--- Begin RECORDS FOR THIS TASK ---

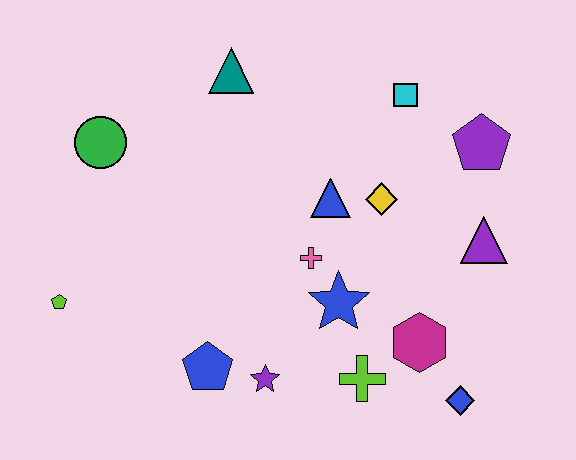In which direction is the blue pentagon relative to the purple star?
The blue pentagon is to the left of the purple star.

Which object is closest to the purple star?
The blue pentagon is closest to the purple star.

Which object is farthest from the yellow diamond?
The lime pentagon is farthest from the yellow diamond.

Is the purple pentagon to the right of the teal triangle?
Yes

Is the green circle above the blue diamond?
Yes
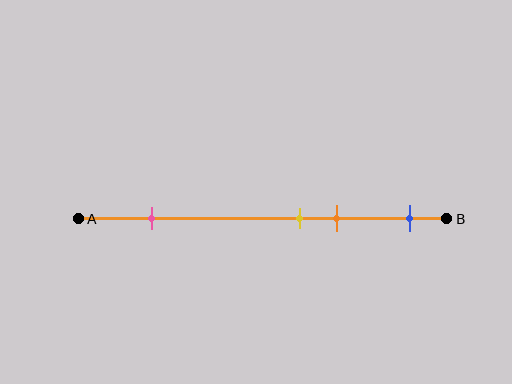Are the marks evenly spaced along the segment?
No, the marks are not evenly spaced.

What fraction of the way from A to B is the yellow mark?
The yellow mark is approximately 60% (0.6) of the way from A to B.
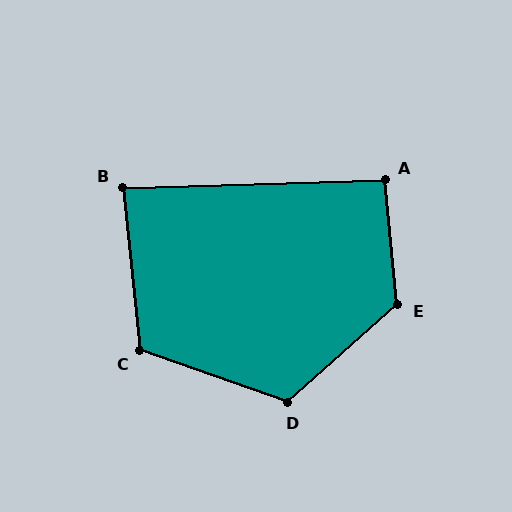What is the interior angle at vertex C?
Approximately 115 degrees (obtuse).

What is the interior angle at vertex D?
Approximately 119 degrees (obtuse).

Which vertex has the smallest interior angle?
B, at approximately 86 degrees.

--- End RECORDS FOR THIS TASK ---

• PROBLEM REQUIREMENTS: Print out the whole of the material word for word, without pictures.

• EXPECTED OUTPUT:
In which direction is the blue pentagon relative to the purple star?
The blue pentagon is to the left of the purple star.

Which object is closest to the purple star?
The blue pentagon is closest to the purple star.

Which object is farthest from the yellow diamond?
The lime pentagon is farthest from the yellow diamond.

Is the purple pentagon to the right of the teal triangle?
Yes

Is the green circle above the blue diamond?
Yes
Are the marks evenly spaced along the segment?
No, the marks are not evenly spaced.

What fraction of the way from A to B is the yellow mark?
The yellow mark is approximately 60% (0.6) of the way from A to B.
What is the interior angle at vertex C?
Approximately 115 degrees (obtuse).

What is the interior angle at vertex D?
Approximately 119 degrees (obtuse).

Which vertex has the smallest interior angle?
B, at approximately 86 degrees.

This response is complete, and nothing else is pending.